— START MATERIAL TO PROCESS —

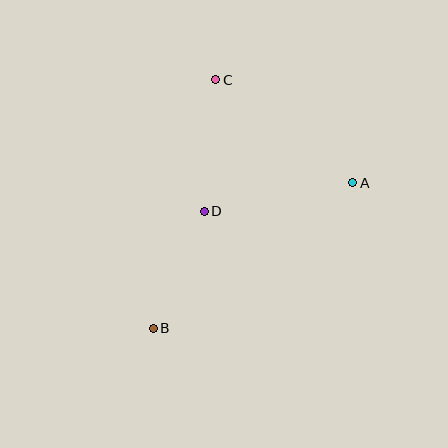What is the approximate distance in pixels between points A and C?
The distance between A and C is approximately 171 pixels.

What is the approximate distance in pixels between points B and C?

— END MATERIAL TO PROCESS —
— START MATERIAL TO PROCESS —

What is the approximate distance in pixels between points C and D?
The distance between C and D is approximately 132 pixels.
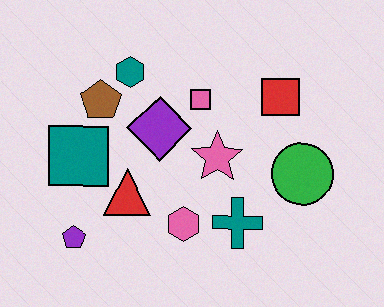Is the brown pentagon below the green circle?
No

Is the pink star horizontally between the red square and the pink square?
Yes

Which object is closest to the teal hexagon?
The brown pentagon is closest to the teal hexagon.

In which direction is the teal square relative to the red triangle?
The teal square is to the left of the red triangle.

— END MATERIAL TO PROCESS —
— START MATERIAL TO PROCESS —

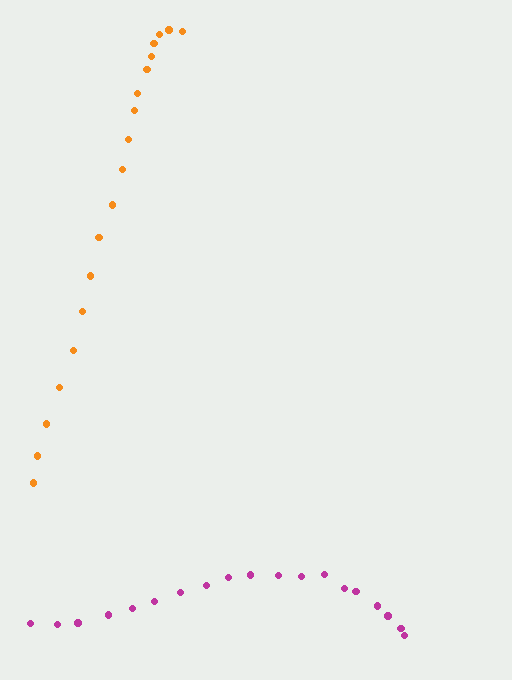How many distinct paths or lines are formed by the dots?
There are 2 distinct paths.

— END MATERIAL TO PROCESS —

# EXERCISE DETAILS
Take the stretch from the line containing "What is the approximate distance in pixels between points A" through the line containing "What is the approximate distance in pixels between points B" and reproduce it exactly, both ends included. Omit the pictures.

# ANSWER TO THIS PROBLEM
What is the approximate distance in pixels between points A and C?
The distance between A and C is approximately 171 pixels.

What is the approximate distance in pixels between points B and C?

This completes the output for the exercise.